:: SUPPLIED MATERIAL

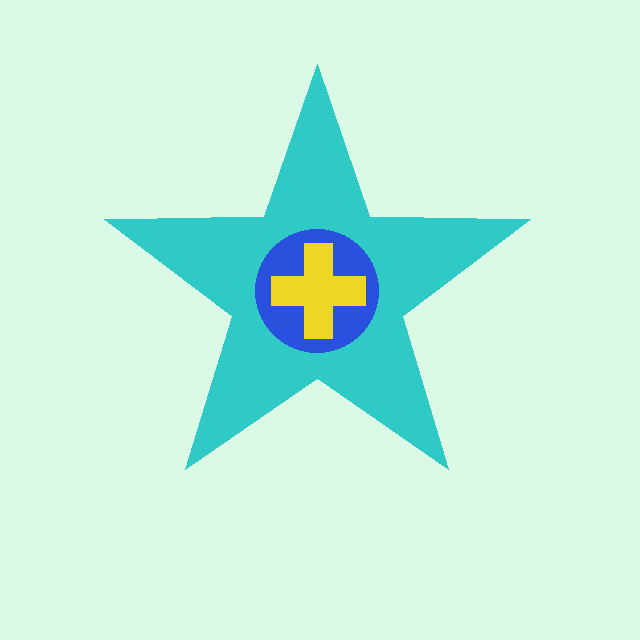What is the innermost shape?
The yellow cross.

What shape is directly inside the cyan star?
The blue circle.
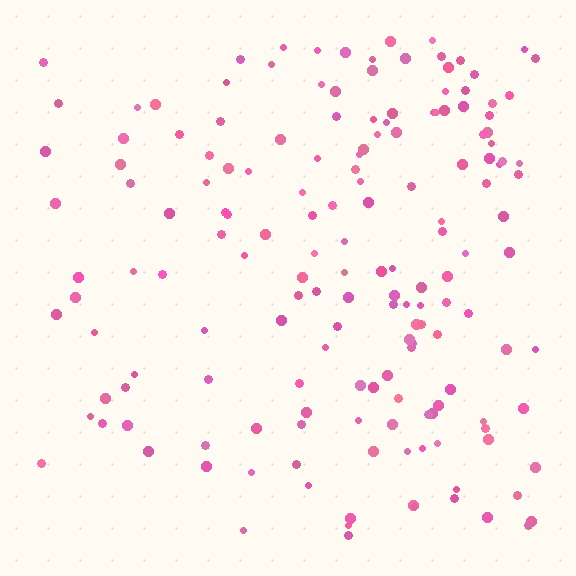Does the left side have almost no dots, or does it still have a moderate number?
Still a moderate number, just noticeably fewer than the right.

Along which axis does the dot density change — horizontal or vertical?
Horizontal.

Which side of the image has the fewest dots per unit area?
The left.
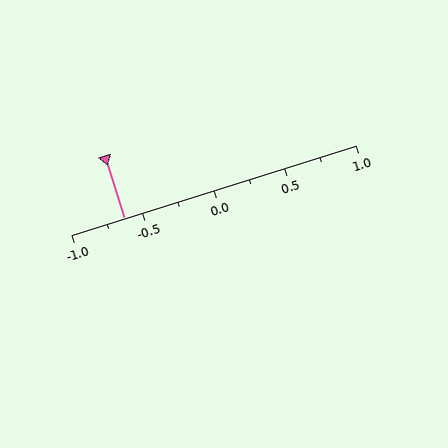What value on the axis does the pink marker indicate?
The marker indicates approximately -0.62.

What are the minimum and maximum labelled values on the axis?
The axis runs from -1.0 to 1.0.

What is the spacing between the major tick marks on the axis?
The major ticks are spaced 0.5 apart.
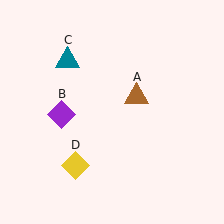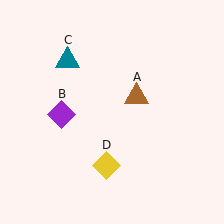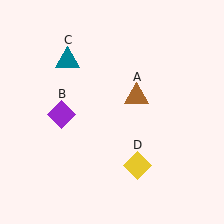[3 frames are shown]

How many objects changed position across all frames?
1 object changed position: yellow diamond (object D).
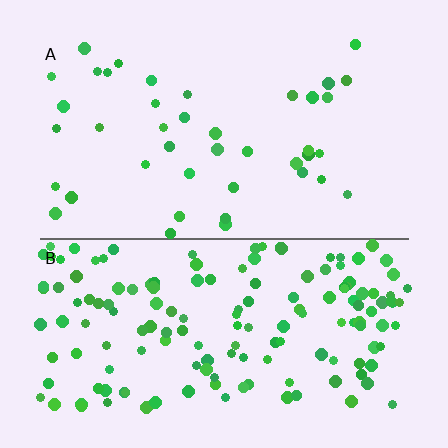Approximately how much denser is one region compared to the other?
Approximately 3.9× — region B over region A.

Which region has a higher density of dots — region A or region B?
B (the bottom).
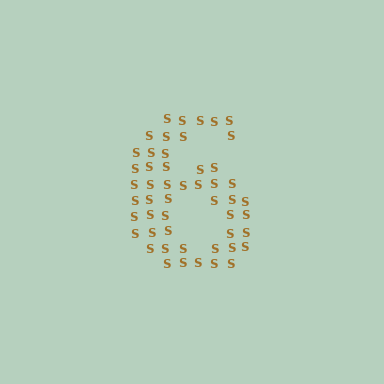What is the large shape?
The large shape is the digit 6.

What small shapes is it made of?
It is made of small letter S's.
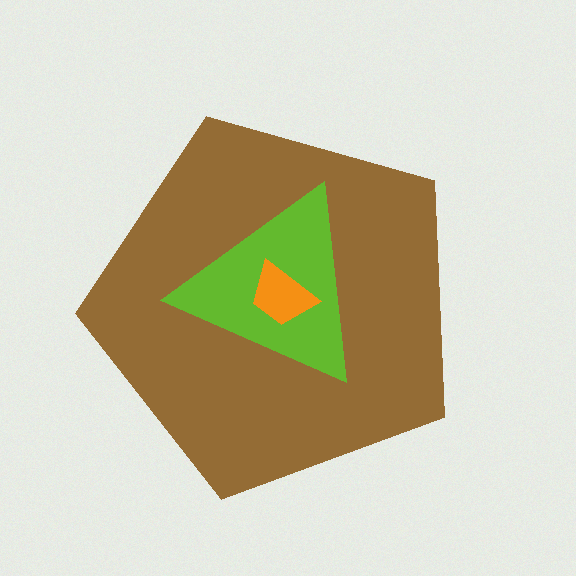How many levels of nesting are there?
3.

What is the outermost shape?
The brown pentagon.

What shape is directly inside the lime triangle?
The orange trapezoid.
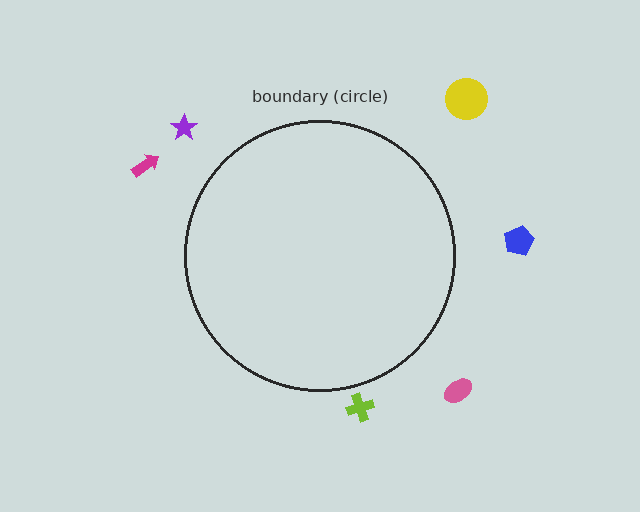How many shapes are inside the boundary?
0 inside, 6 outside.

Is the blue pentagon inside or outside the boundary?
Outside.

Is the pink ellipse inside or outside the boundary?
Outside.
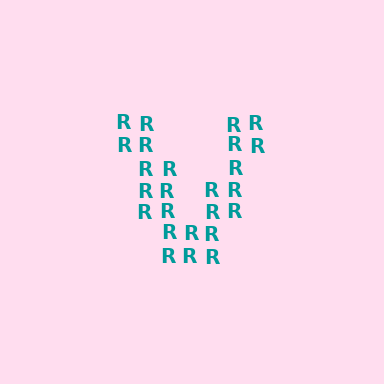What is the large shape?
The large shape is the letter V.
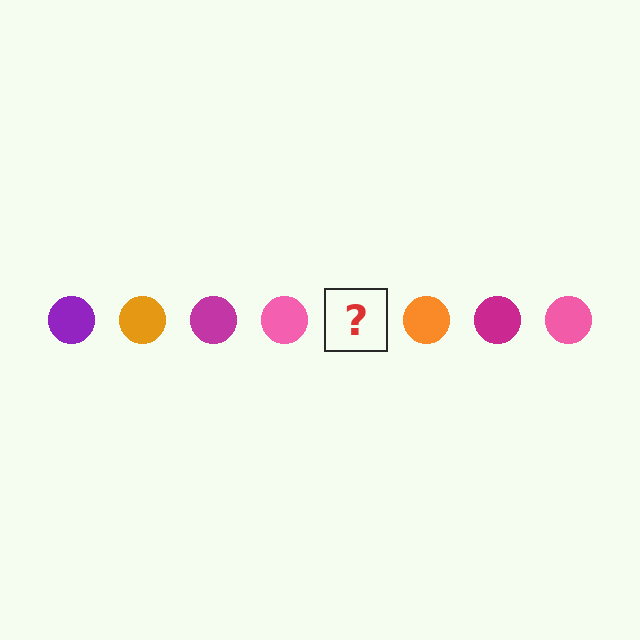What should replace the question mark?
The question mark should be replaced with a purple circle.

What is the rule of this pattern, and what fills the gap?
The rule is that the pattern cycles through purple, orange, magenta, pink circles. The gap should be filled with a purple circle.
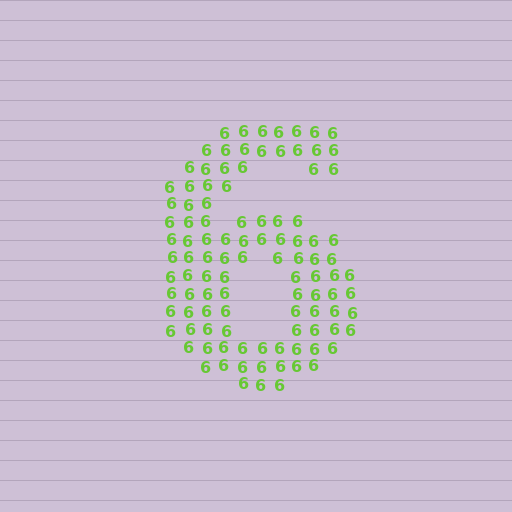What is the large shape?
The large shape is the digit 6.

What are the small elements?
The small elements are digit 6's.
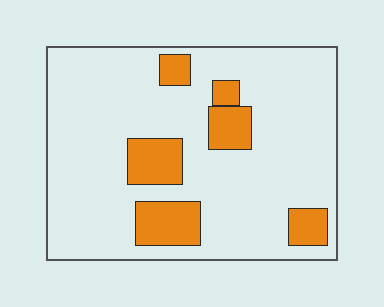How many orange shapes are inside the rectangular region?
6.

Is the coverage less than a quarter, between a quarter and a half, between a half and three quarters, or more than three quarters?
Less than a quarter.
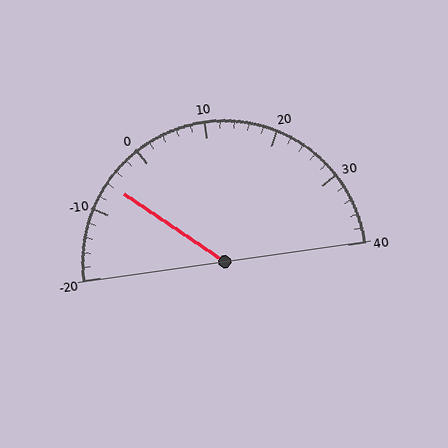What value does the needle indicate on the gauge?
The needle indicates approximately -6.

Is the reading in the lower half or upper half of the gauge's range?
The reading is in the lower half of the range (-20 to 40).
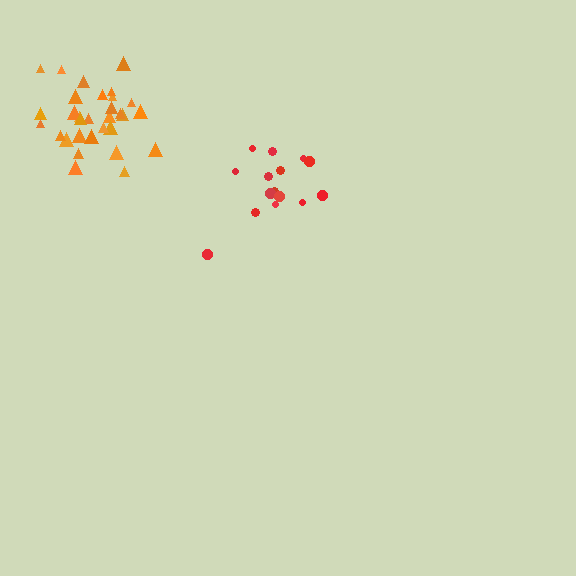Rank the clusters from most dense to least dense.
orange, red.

::::

Without the pictures, restate all of the entries above verbatim.

WRITTEN ANSWER:
What is the innermost shape?
The yellow cross.

What shape is directly inside the cyan star?
The blue circle.
Does the left side have almost no dots, or does it still have a moderate number?
Still a moderate number, just noticeably fewer than the right.

Along which axis does the dot density change — horizontal or vertical?
Horizontal.

Which side of the image has the fewest dots per unit area?
The left.
What value on the axis does the pink marker indicate?
The marker indicates approximately -0.62.

What are the minimum and maximum labelled values on the axis?
The axis runs from -1.0 to 1.0.

What is the spacing between the major tick marks on the axis?
The major ticks are spaced 0.5 apart.
[3 frames are shown]

How many objects changed position across all frames?
1 object changed position: yellow diamond (object D).
Approximately how much denser is one region compared to the other?
Approximately 3.9× — region B over region A.

Which region has a higher density of dots — region A or region B?
B (the bottom).
What is the large shape?
The large shape is the digit 6.

What small shapes is it made of?
It is made of small letter S's.
How many levels of nesting are there?
3.

What is the outermost shape?
The brown pentagon.

What shape is directly inside the lime triangle?
The orange trapezoid.
How many shapes are inside the boundary?
0 inside, 6 outside.

Is the blue pentagon inside or outside the boundary?
Outside.

Is the pink ellipse inside or outside the boundary?
Outside.
What is the large shape?
The large shape is the letter V.
What should replace the question mark?
The question mark should be replaced with a purple circle.

What is the rule of this pattern, and what fills the gap?
The rule is that the pattern cycles through purple, orange, magenta, pink circles. The gap should be filled with a purple circle.
What is the large shape?
The large shape is the digit 6.

What are the small elements?
The small elements are digit 6's.
How many orange shapes are inside the rectangular region?
6.

Is the coverage less than a quarter, between a quarter and a half, between a half and three quarters, or more than three quarters?
Less than a quarter.
What value does the needle indicate on the gauge?
The needle indicates approximately -6.

Is the reading in the lower half or upper half of the gauge's range?
The reading is in the lower half of the range (-20 to 40).
Rank the clusters from most dense to least dense.
orange, red.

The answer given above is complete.